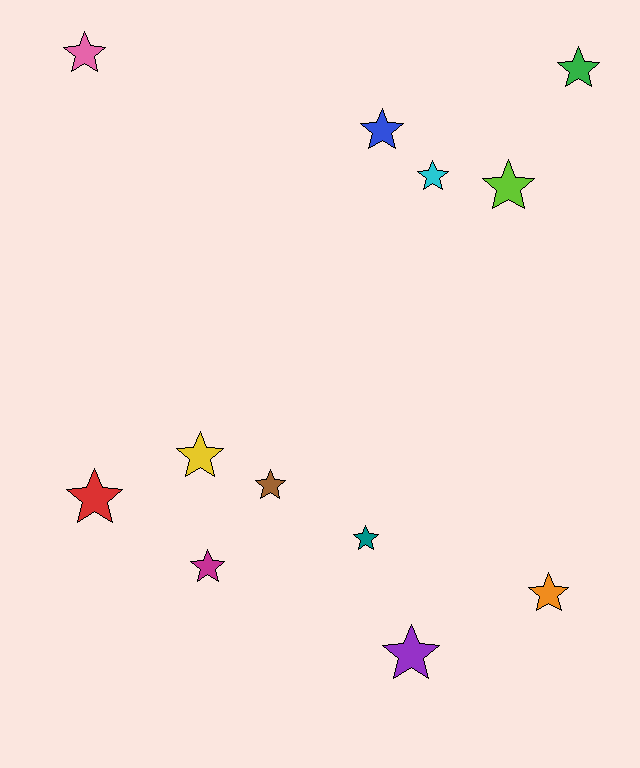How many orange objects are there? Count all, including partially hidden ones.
There is 1 orange object.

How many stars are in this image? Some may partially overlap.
There are 12 stars.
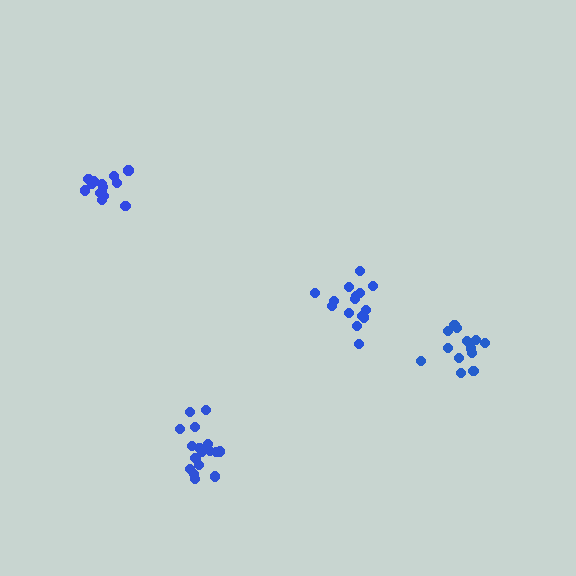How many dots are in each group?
Group 1: 15 dots, Group 2: 15 dots, Group 3: 18 dots, Group 4: 13 dots (61 total).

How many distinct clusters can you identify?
There are 4 distinct clusters.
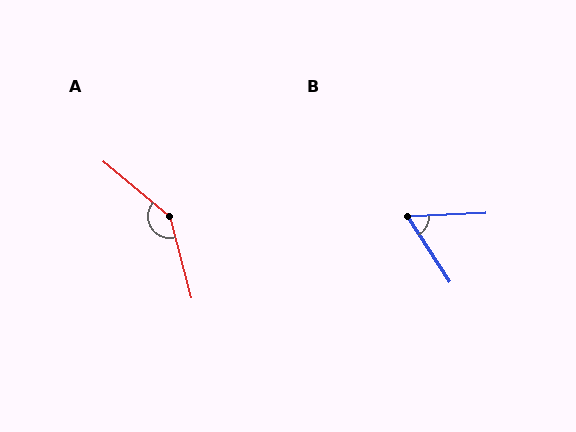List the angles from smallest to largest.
B (60°), A (145°).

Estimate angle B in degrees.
Approximately 60 degrees.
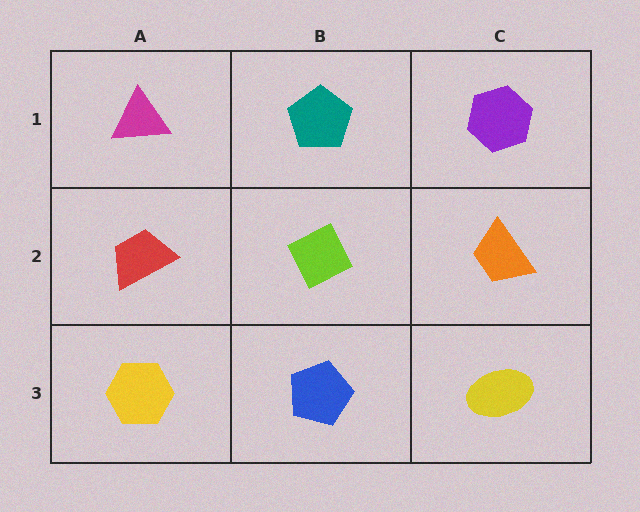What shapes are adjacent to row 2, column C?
A purple hexagon (row 1, column C), a yellow ellipse (row 3, column C), a lime diamond (row 2, column B).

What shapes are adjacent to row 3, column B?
A lime diamond (row 2, column B), a yellow hexagon (row 3, column A), a yellow ellipse (row 3, column C).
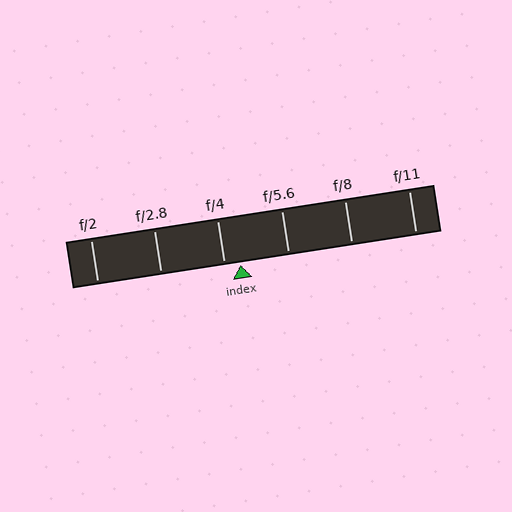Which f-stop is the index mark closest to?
The index mark is closest to f/4.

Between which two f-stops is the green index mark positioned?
The index mark is between f/4 and f/5.6.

-*-

Prompt. Quote every record above exactly, omitting any pictures they contain.

Answer for the task.
How many orange objects are there? Count all, including partially hidden ones.
There is 1 orange object.

How many stars are in this image? Some may partially overlap.
There are 12 stars.
How many dots are in each group?
Group 1: 15 dots, Group 2: 15 dots, Group 3: 18 dots, Group 4: 13 dots (61 total).

How many distinct clusters can you identify?
There are 4 distinct clusters.
List the angles from smallest to largest.
B (60°), A (145°).

Estimate angle B in degrees.
Approximately 60 degrees.
What shapes are adjacent to row 2, column C?
A purple hexagon (row 1, column C), a yellow ellipse (row 3, column C), a lime diamond (row 2, column B).

What shapes are adjacent to row 3, column B?
A lime diamond (row 2, column B), a yellow hexagon (row 3, column A), a yellow ellipse (row 3, column C).
Which f-stop is the index mark closest to?
The index mark is closest to f/4.

Between which two f-stops is the green index mark positioned?
The index mark is between f/4 and f/5.6.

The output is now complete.